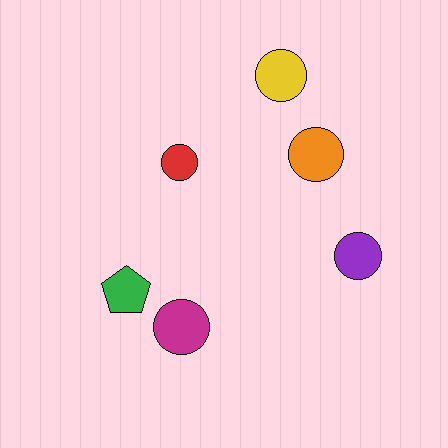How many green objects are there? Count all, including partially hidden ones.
There is 1 green object.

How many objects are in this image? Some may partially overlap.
There are 6 objects.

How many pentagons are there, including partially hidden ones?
There is 1 pentagon.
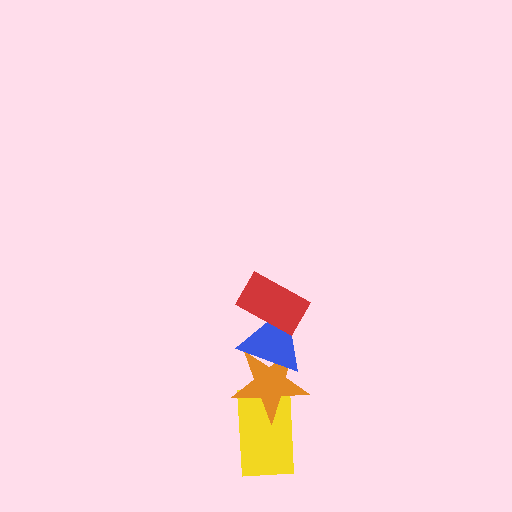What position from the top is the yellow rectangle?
The yellow rectangle is 4th from the top.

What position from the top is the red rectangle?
The red rectangle is 1st from the top.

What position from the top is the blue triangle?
The blue triangle is 2nd from the top.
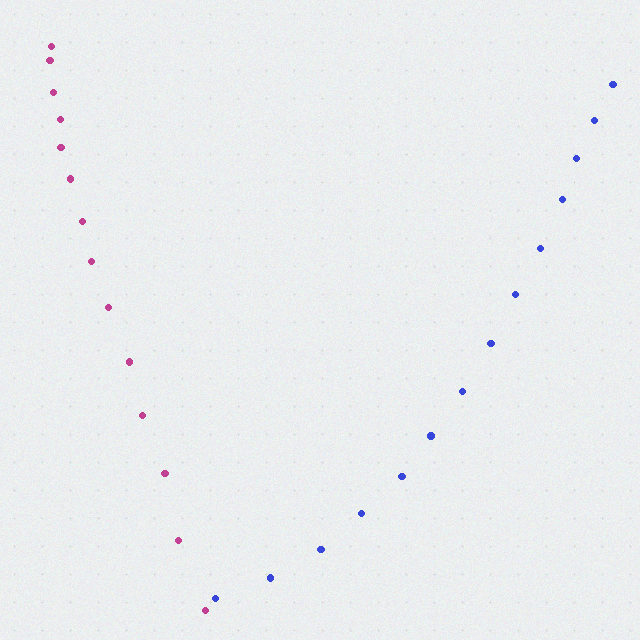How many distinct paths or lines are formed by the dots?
There are 2 distinct paths.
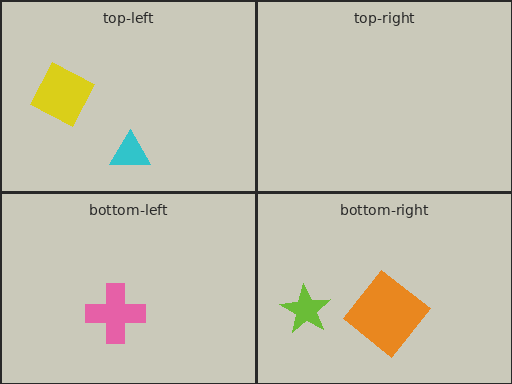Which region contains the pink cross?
The bottom-left region.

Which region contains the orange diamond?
The bottom-right region.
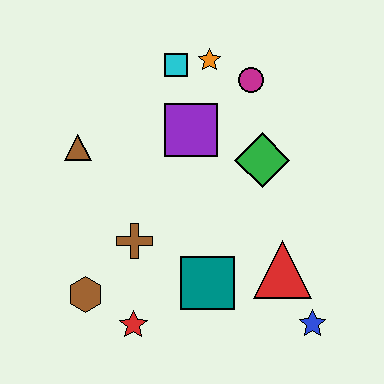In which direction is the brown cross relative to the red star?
The brown cross is above the red star.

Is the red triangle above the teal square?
Yes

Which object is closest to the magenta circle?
The orange star is closest to the magenta circle.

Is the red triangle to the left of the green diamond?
No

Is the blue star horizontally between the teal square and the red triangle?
No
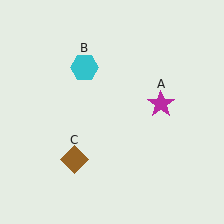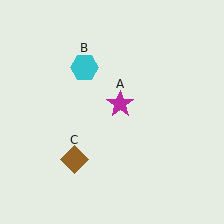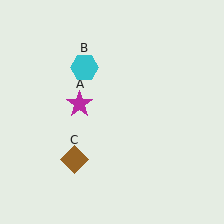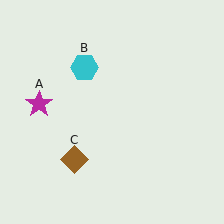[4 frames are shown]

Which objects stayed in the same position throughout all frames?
Cyan hexagon (object B) and brown diamond (object C) remained stationary.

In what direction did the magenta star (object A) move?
The magenta star (object A) moved left.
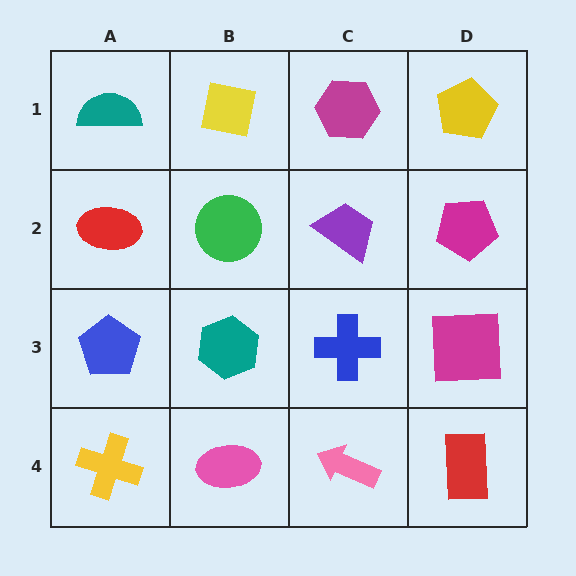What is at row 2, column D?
A magenta pentagon.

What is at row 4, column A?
A yellow cross.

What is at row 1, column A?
A teal semicircle.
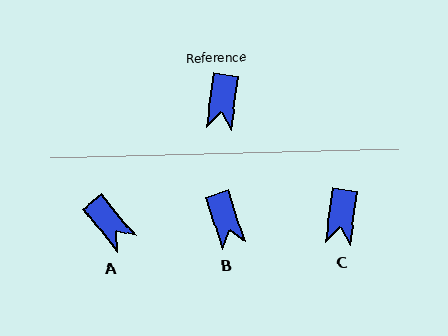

**Stated exercise:** Transcribe every line from the records above without alteration, and leave out the images.

**Full output:**
How many green objects are there? Count all, including partially hidden ones.
There is 1 green object.

How many objects are in this image? Some may partially overlap.
There are 6 objects.

How many pentagons are there, including partially hidden ones?
There is 1 pentagon.
What position from the top is the yellow rectangle?
The yellow rectangle is 4th from the top.

What position from the top is the red rectangle?
The red rectangle is 1st from the top.

What position from the top is the blue triangle?
The blue triangle is 2nd from the top.
How many distinct paths or lines are formed by the dots?
There are 2 distinct paths.
Which region contains the pink cross?
The bottom-left region.

Which region contains the orange diamond?
The bottom-right region.
In which direction is the brown cross relative to the red star?
The brown cross is above the red star.

Is the red triangle above the teal square?
Yes

Which object is closest to the magenta circle?
The orange star is closest to the magenta circle.

Is the red triangle to the left of the green diamond?
No

Is the blue star horizontally between the teal square and the red triangle?
No
[4 frames are shown]

Which objects stayed in the same position throughout all frames?
Cyan hexagon (object B) and brown diamond (object C) remained stationary.

In what direction did the magenta star (object A) move?
The magenta star (object A) moved left.
What is at row 2, column D?
A magenta pentagon.

What is at row 4, column A?
A yellow cross.

What is at row 1, column A?
A teal semicircle.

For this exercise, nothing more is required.